Problem statement: Begin with the line holding "Is the yellow" and write out each following line to the end of the data, exactly. Pictures are left out.

§ §

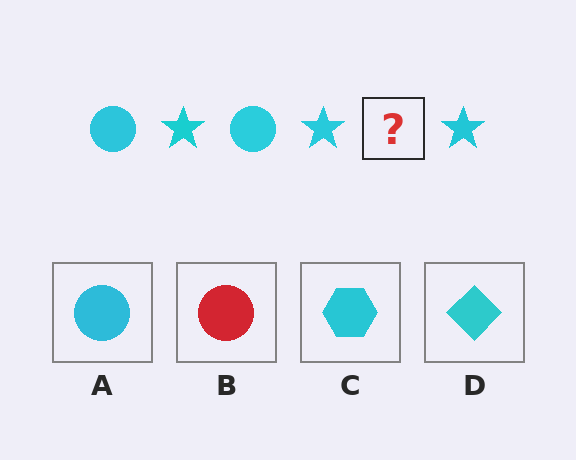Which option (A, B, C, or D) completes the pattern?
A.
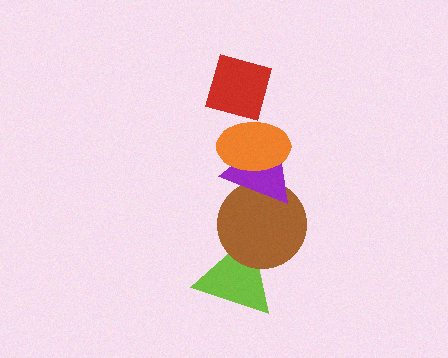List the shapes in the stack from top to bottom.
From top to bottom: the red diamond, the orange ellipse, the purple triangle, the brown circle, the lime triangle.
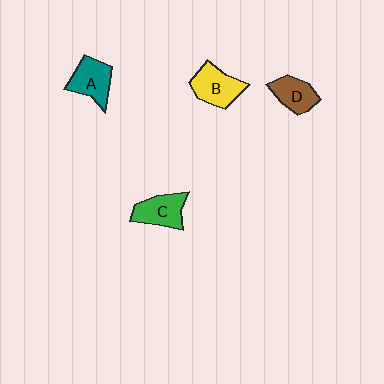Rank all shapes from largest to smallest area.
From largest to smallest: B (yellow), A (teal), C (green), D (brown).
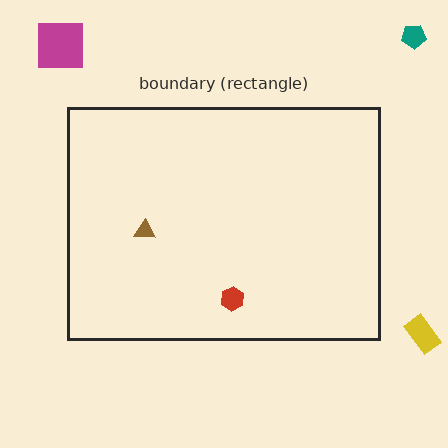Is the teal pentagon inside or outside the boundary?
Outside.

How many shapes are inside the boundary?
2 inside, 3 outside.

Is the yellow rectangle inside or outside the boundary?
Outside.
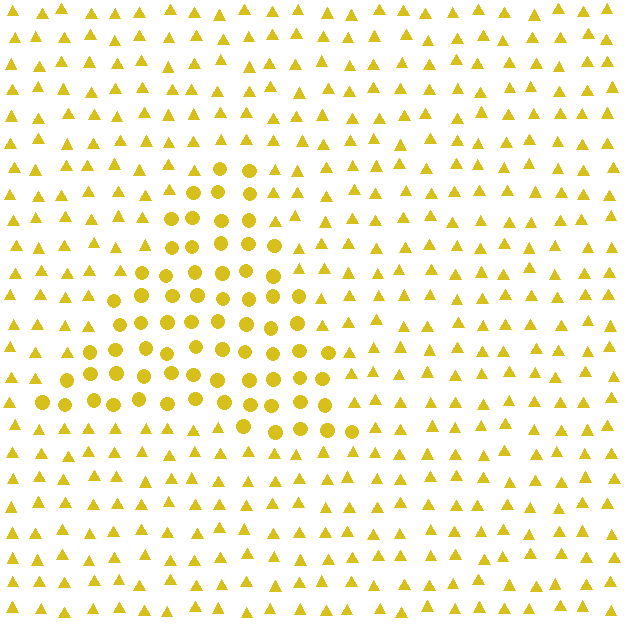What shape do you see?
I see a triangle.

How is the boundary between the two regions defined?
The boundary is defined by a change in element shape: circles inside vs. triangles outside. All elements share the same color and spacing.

§ §

Exercise answer:
Is the yellow rectangle inside or outside the boundary?
Outside.
What shape do you see?
I see a triangle.

How is the boundary between the two regions defined?
The boundary is defined by a change in element shape: circles inside vs. triangles outside. All elements share the same color and spacing.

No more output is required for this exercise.